--- Written request ---
Omit any picture, and return the remaining data exactly as written.

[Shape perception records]
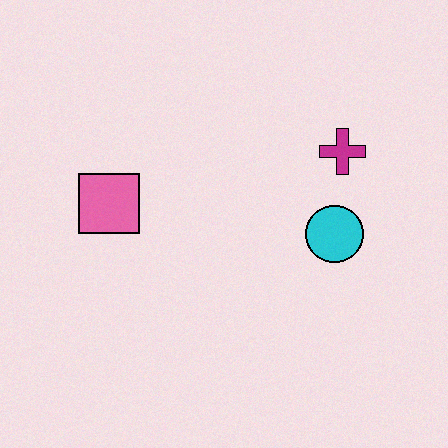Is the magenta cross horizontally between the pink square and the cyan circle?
No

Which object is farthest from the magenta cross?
The pink square is farthest from the magenta cross.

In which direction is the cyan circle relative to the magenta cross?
The cyan circle is below the magenta cross.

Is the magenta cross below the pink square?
No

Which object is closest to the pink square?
The cyan circle is closest to the pink square.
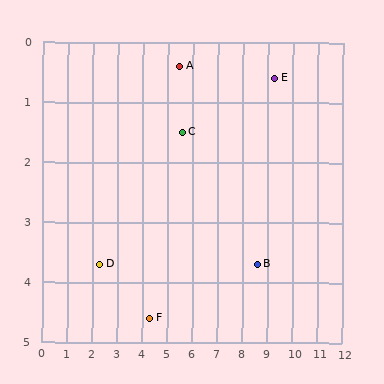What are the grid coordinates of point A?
Point A is at approximately (5.5, 0.4).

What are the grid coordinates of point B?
Point B is at approximately (8.6, 3.7).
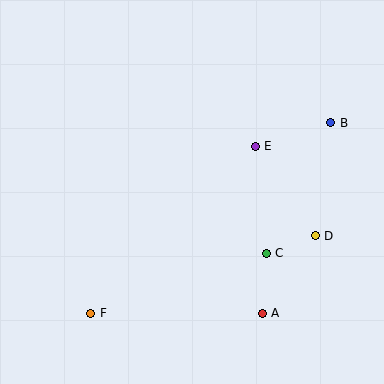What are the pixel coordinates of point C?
Point C is at (266, 254).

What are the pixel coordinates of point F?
Point F is at (91, 313).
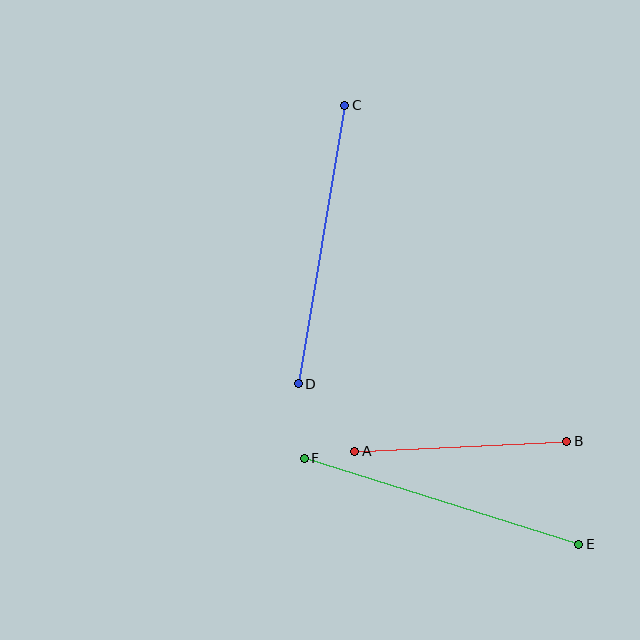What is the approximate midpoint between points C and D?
The midpoint is at approximately (321, 244) pixels.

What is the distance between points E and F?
The distance is approximately 288 pixels.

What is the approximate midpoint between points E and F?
The midpoint is at approximately (442, 501) pixels.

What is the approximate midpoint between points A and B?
The midpoint is at approximately (461, 446) pixels.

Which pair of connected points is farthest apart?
Points E and F are farthest apart.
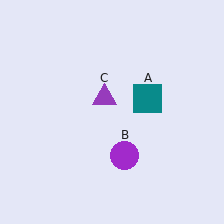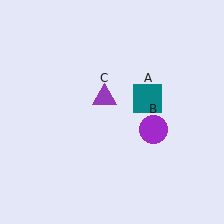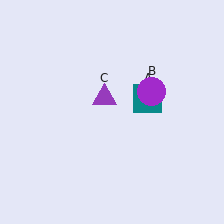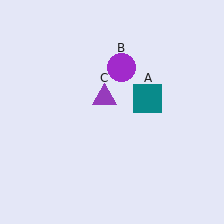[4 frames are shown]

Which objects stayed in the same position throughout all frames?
Teal square (object A) and purple triangle (object C) remained stationary.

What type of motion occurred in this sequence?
The purple circle (object B) rotated counterclockwise around the center of the scene.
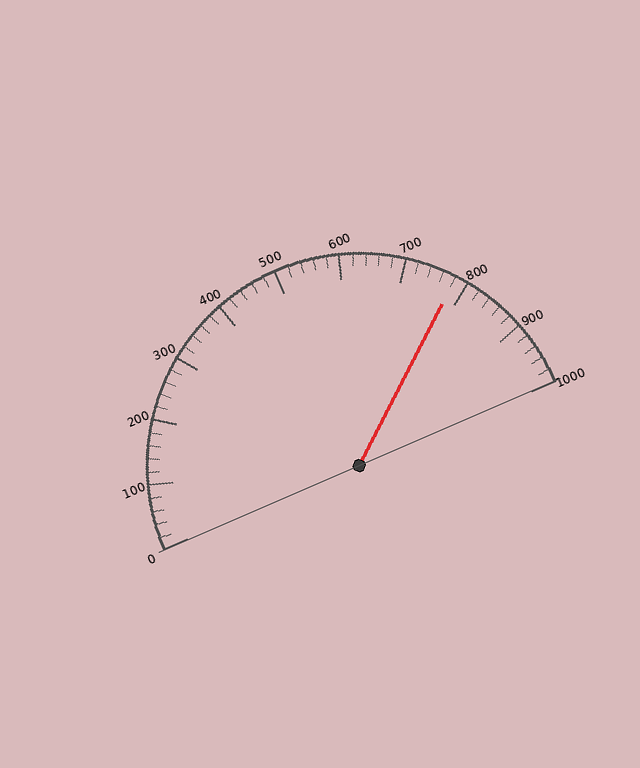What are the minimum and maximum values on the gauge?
The gauge ranges from 0 to 1000.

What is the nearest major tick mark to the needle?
The nearest major tick mark is 800.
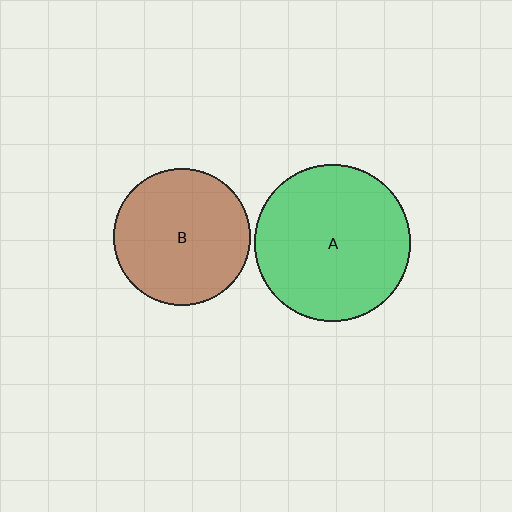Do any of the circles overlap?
No, none of the circles overlap.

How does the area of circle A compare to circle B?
Approximately 1.3 times.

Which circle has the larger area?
Circle A (green).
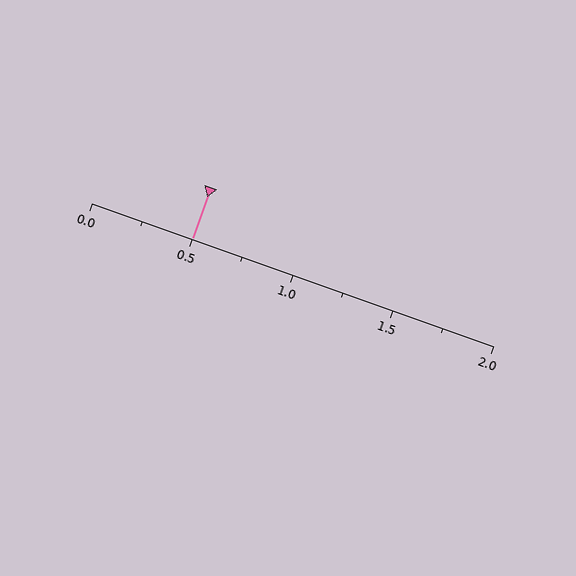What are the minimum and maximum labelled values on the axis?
The axis runs from 0.0 to 2.0.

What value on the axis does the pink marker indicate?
The marker indicates approximately 0.5.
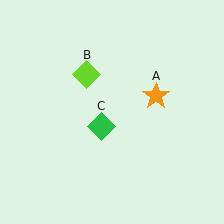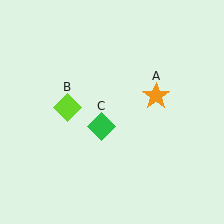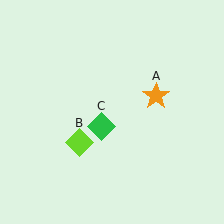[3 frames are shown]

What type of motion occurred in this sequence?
The lime diamond (object B) rotated counterclockwise around the center of the scene.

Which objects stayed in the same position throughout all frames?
Orange star (object A) and green diamond (object C) remained stationary.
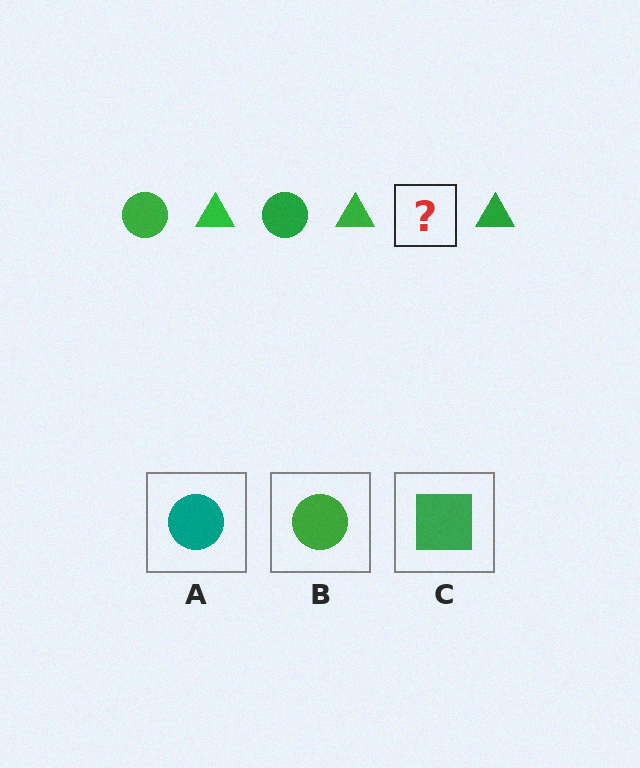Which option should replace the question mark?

--- The result ---
Is the magenta cross horizontally between the pink square and the cyan circle?
No

Which object is farthest from the magenta cross?
The pink square is farthest from the magenta cross.

In which direction is the cyan circle relative to the magenta cross?
The cyan circle is below the magenta cross.

Is the magenta cross below the pink square?
No

Which object is closest to the pink square?
The cyan circle is closest to the pink square.
What are the grid coordinates of point A?
Point A is at approximately (5.5, 0.4).

What are the grid coordinates of point B?
Point B is at approximately (8.6, 3.7).
What are the pixel coordinates of point C?
Point C is at (266, 254).

What are the pixel coordinates of point F?
Point F is at (91, 313).
What is the approximate midpoint between points C and D?
The midpoint is at approximately (321, 244) pixels.

What is the distance between points E and F?
The distance is approximately 288 pixels.

What is the approximate midpoint between points E and F?
The midpoint is at approximately (442, 501) pixels.

What is the approximate midpoint between points A and B?
The midpoint is at approximately (461, 446) pixels.

Which pair of connected points is farthest apart?
Points E and F are farthest apart.
[4 frames are shown]

Which objects stayed in the same position throughout all frames?
Teal square (object A) and purple triangle (object C) remained stationary.

What type of motion occurred in this sequence?
The purple circle (object B) rotated counterclockwise around the center of the scene.
What are the minimum and maximum values on the gauge?
The gauge ranges from 0 to 1000.

What is the nearest major tick mark to the needle?
The nearest major tick mark is 800.
Do any of the circles overlap?
No, none of the circles overlap.

How does the area of circle A compare to circle B?
Approximately 1.3 times.

Which circle has the larger area?
Circle A (green).
What are the minimum and maximum labelled values on the axis?
The axis runs from 0.0 to 2.0.

What value on the axis does the pink marker indicate?
The marker indicates approximately 0.5.
[3 frames are shown]

What type of motion occurred in this sequence?
The lime diamond (object B) rotated counterclockwise around the center of the scene.

Which objects stayed in the same position throughout all frames?
Orange star (object A) and green diamond (object C) remained stationary.
Which option should replace the question mark?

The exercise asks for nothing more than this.